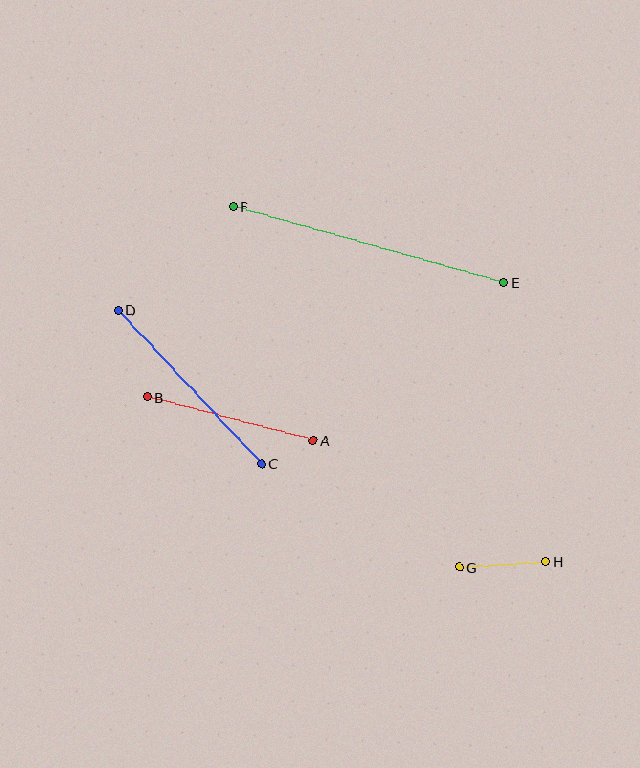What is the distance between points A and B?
The distance is approximately 171 pixels.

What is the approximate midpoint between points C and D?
The midpoint is at approximately (190, 387) pixels.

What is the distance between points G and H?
The distance is approximately 87 pixels.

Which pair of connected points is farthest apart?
Points E and F are farthest apart.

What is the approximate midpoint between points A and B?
The midpoint is at approximately (230, 419) pixels.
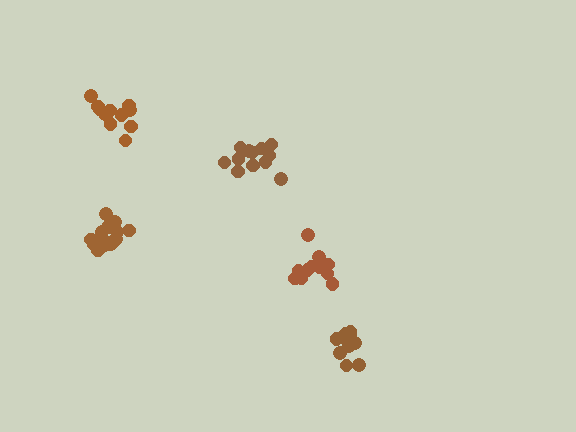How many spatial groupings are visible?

_What you are asked to do:_
Copy out all the entries exactly. Images stay out of the copy.

_Task response:_
What is the distance between points A and B?
The distance is approximately 171 pixels.

What is the approximate midpoint between points C and D?
The midpoint is at approximately (190, 387) pixels.

What is the distance between points G and H?
The distance is approximately 87 pixels.

Which pair of connected points is farthest apart?
Points E and F are farthest apart.

What is the approximate midpoint between points A and B?
The midpoint is at approximately (230, 419) pixels.
How many spatial groupings are visible?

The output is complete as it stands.